* _Work required_
Only the lines from the one with "List all hexagons from largest to smallest." through the one with "How many distinct", inclusive, should be echoed exactly; pictures are left out.

* _Dataset entries_
◆ ◆ ◆ ◆
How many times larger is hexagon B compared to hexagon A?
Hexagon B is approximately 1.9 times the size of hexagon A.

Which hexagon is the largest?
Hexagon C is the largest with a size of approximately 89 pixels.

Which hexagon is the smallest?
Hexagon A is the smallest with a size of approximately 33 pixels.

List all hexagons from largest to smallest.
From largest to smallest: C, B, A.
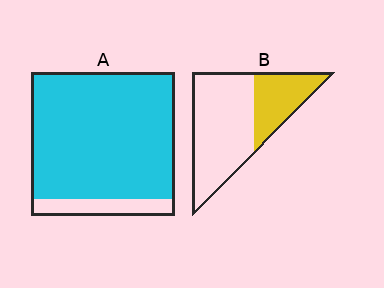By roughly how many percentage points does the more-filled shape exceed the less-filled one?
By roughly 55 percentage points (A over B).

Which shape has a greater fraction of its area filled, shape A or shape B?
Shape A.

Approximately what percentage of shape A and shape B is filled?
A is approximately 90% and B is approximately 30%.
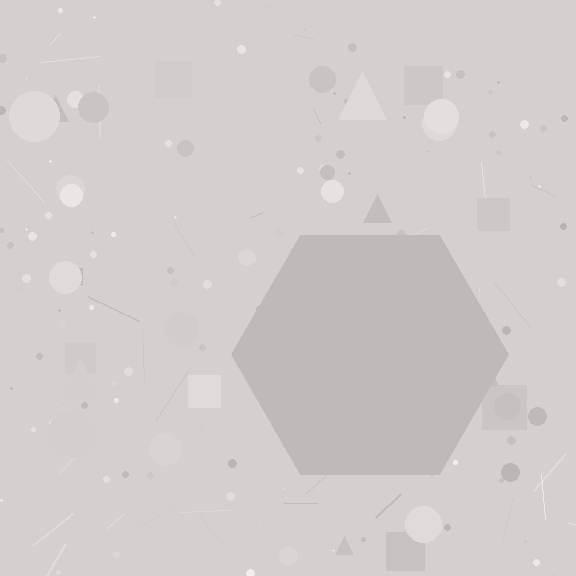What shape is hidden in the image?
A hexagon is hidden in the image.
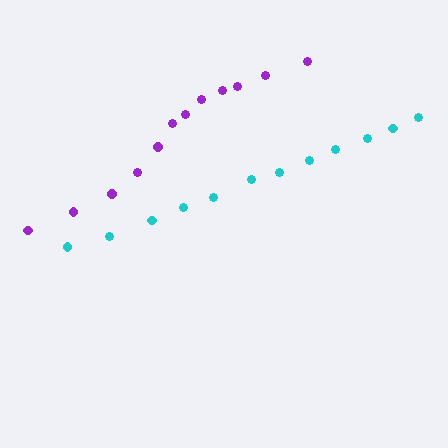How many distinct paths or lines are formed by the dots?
◆ ◆ ◆ ◆
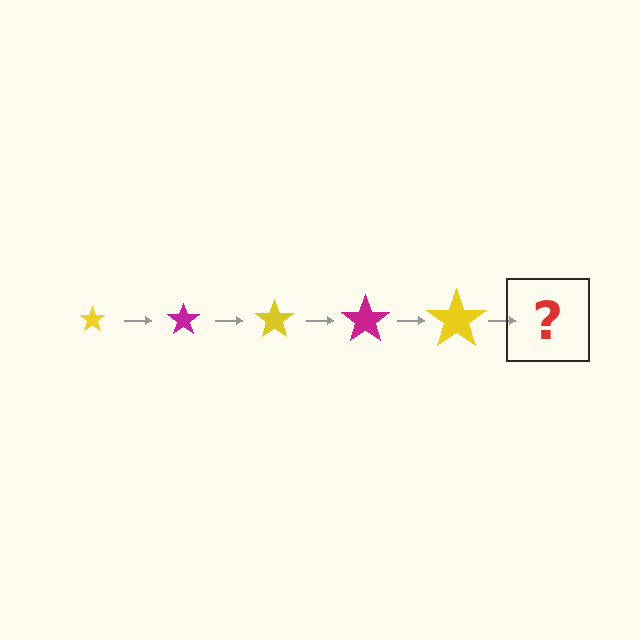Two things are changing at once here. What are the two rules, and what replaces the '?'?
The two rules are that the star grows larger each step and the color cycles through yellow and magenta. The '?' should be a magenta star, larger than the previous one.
◆ ◆ ◆ ◆
* _Task result_
List all hexagons from largest to smallest.
From largest to smallest: C, B, A.
By roughly how many percentage points does the more-filled shape exceed the less-filled one?
By roughly 55 percentage points (A over B).

Which shape has a greater fraction of its area filled, shape A or shape B?
Shape A.

Approximately what percentage of shape A and shape B is filled?
A is approximately 90% and B is approximately 30%.
What shape is hidden in the image?
A hexagon is hidden in the image.
How many distinct paths or lines are formed by the dots?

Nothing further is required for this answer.